All of the data should be output character for character, except the pictures.
* Start *
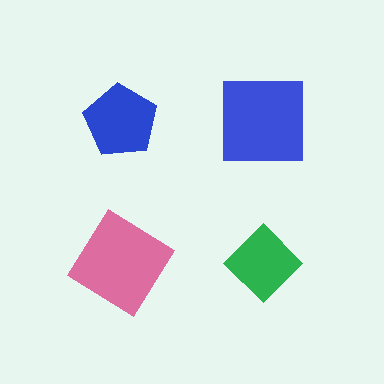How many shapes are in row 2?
2 shapes.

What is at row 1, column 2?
A blue square.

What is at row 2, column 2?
A green diamond.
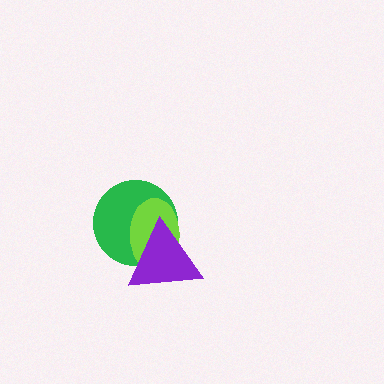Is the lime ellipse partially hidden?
Yes, it is partially covered by another shape.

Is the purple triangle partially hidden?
No, no other shape covers it.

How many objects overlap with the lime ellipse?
2 objects overlap with the lime ellipse.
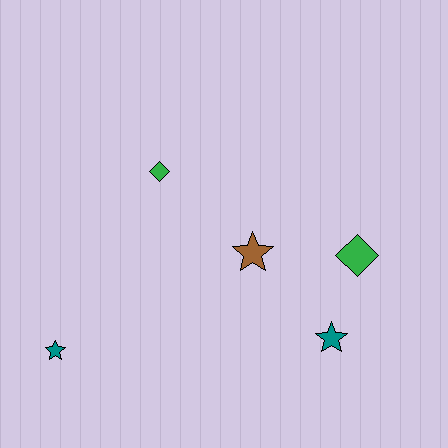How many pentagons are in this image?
There are no pentagons.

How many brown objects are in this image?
There is 1 brown object.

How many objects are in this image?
There are 5 objects.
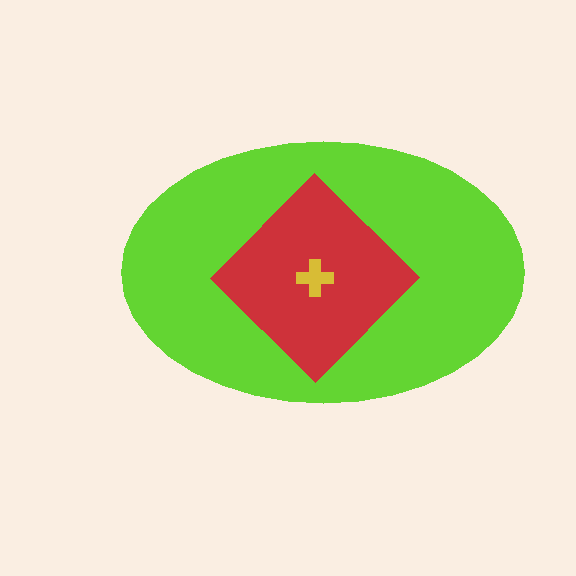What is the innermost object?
The yellow cross.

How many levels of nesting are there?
3.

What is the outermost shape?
The lime ellipse.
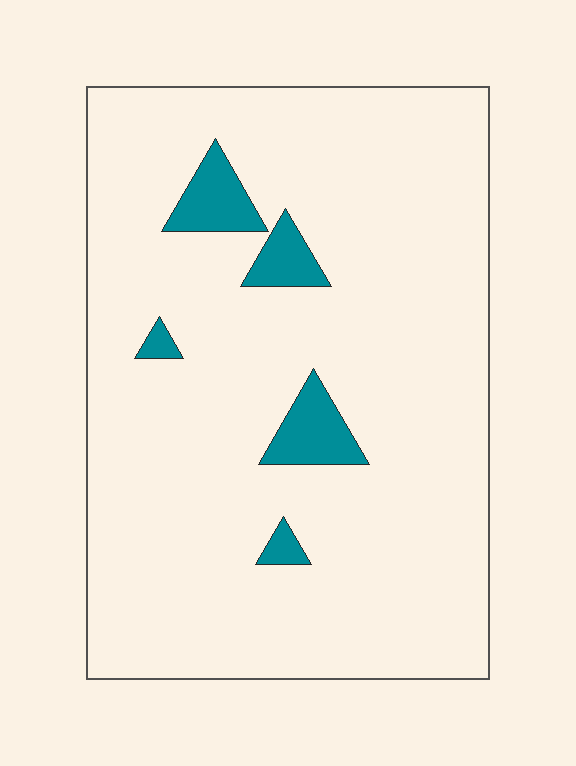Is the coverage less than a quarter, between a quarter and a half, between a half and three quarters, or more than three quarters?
Less than a quarter.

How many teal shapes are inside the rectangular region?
* End *
■ Exercise result
How many shapes are in row 2?
2 shapes.

What is at row 1, column 2?
A blue square.

What is at row 2, column 2?
A green diamond.
Is the lime ellipse partially hidden?
Yes, it is partially covered by another shape.

Is the purple triangle partially hidden?
No, no other shape covers it.

How many objects overlap with the lime ellipse?
2 objects overlap with the lime ellipse.
How many pentagons are in this image?
There are no pentagons.

How many brown objects are in this image?
There is 1 brown object.

How many objects are in this image?
There are 5 objects.
What is the innermost object?
The yellow cross.

How many levels of nesting are there?
3.

What is the outermost shape?
The lime ellipse.
Is the coverage less than a quarter, between a quarter and a half, between a half and three quarters, or more than three quarters?
Less than a quarter.

How many teal shapes are inside the rectangular region?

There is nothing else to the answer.